Generated shape exercises:
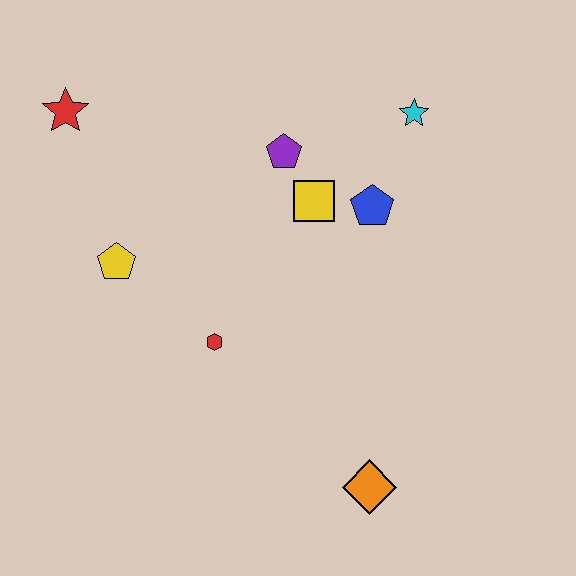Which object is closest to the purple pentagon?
The yellow square is closest to the purple pentagon.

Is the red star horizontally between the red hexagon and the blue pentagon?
No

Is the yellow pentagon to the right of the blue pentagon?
No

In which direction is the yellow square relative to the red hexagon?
The yellow square is above the red hexagon.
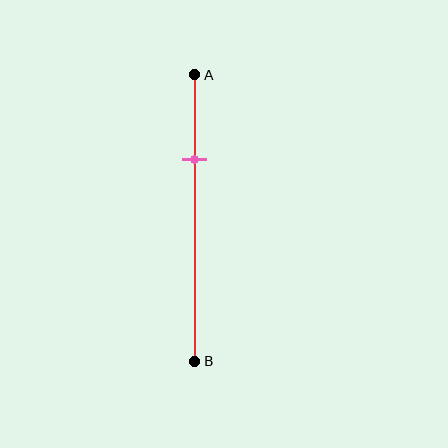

**WHAT TO WORK ON:** Repeat exactly the lines from the one holding "Is the yellow pentagon" through the last line of the entries, both included; the pictures do not belong in the copy.

**WRITTEN RESPONSE:**
Is the yellow pentagon to the right of the blue pentagon?
No

In which direction is the yellow square relative to the red hexagon?
The yellow square is above the red hexagon.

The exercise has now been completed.